§ The problem:
Emit a verbatim copy of the lines below from the line with "Along which axis" through the line with "Which is larger, the", excluding pictures and everything outside that range.

§ Stored records:
++++++

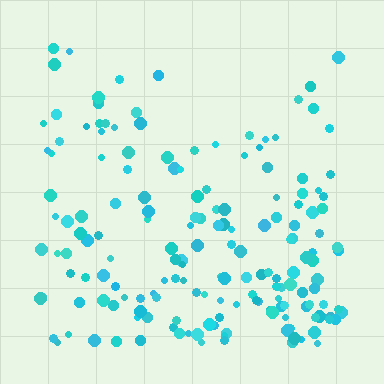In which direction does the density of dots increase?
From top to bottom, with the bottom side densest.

++++++

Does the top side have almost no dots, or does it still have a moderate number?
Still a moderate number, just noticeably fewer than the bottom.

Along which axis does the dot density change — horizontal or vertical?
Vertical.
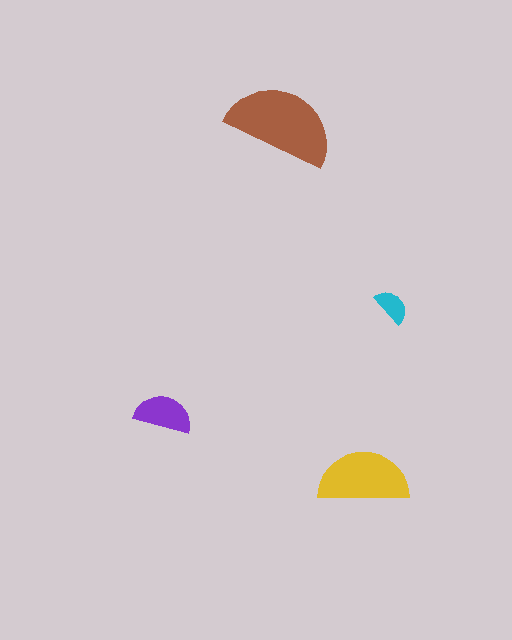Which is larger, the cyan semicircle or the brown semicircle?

++++++

§ Final answer:
Along which axis does the dot density change — horizontal or vertical?
Vertical.
Which is larger, the cyan semicircle or the brown semicircle?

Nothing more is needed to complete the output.